:: GOAL ::
Transcribe the entries below exactly; leave every image out.

Questions about pictured shapes
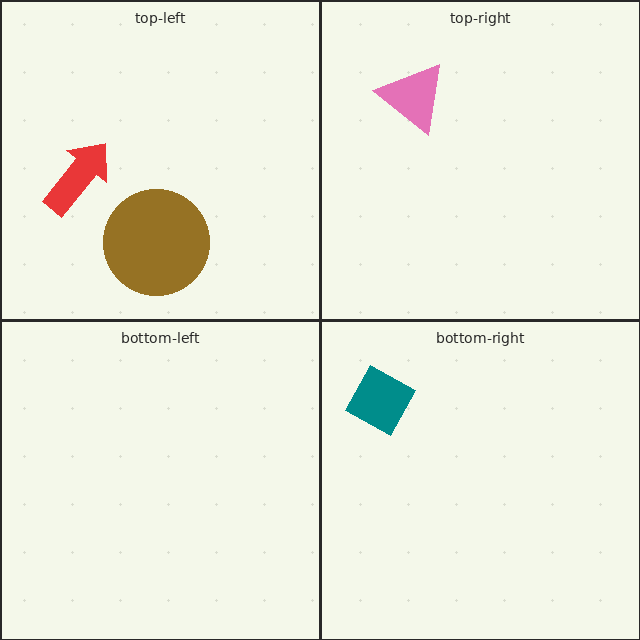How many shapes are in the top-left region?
2.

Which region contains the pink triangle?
The top-right region.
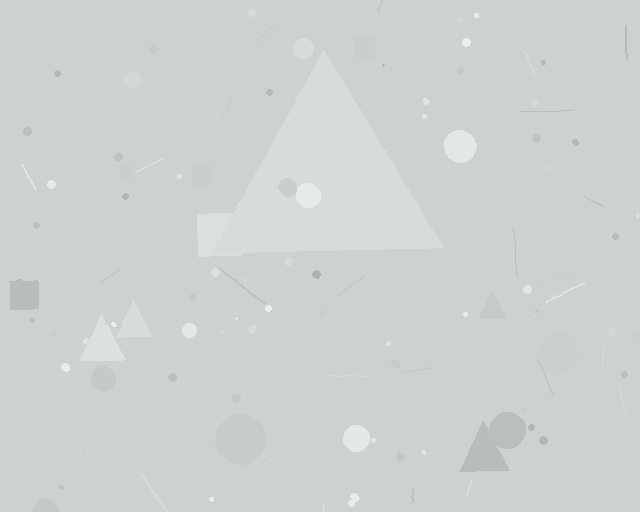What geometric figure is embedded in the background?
A triangle is embedded in the background.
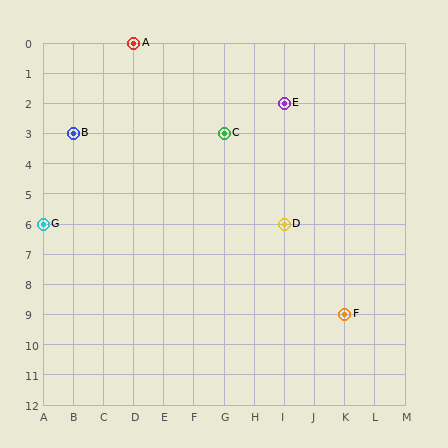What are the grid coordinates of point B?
Point B is at grid coordinates (B, 3).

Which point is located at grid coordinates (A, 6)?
Point G is at (A, 6).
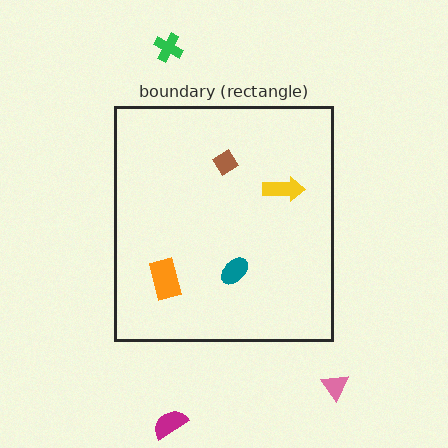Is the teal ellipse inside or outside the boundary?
Inside.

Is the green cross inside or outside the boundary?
Outside.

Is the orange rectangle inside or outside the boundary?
Inside.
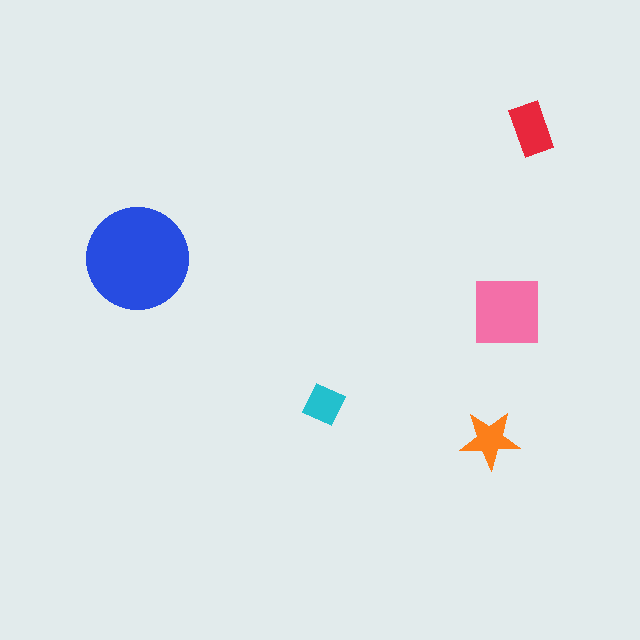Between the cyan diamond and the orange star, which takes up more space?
The orange star.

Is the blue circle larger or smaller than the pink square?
Larger.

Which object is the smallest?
The cyan diamond.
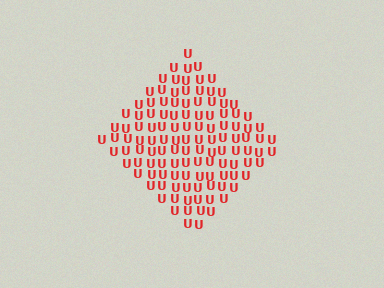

:: FINISHED TASK ::
How many shapes are in the top-left region?
2.

Which region contains the pink triangle?
The top-right region.
What geometric figure is embedded in the background?
A triangle is embedded in the background.
What are the grid coordinates of point B?
Point B is at grid coordinates (B, 3).

Which point is located at grid coordinates (A, 6)?
Point G is at (A, 6).
Is the teal ellipse inside or outside the boundary?
Inside.

Is the green cross inside or outside the boundary?
Outside.

Is the orange rectangle inside or outside the boundary?
Inside.
Between the cyan diamond and the orange star, which takes up more space?
The orange star.

Is the blue circle larger or smaller than the pink square?
Larger.

Which object is the smallest?
The cyan diamond.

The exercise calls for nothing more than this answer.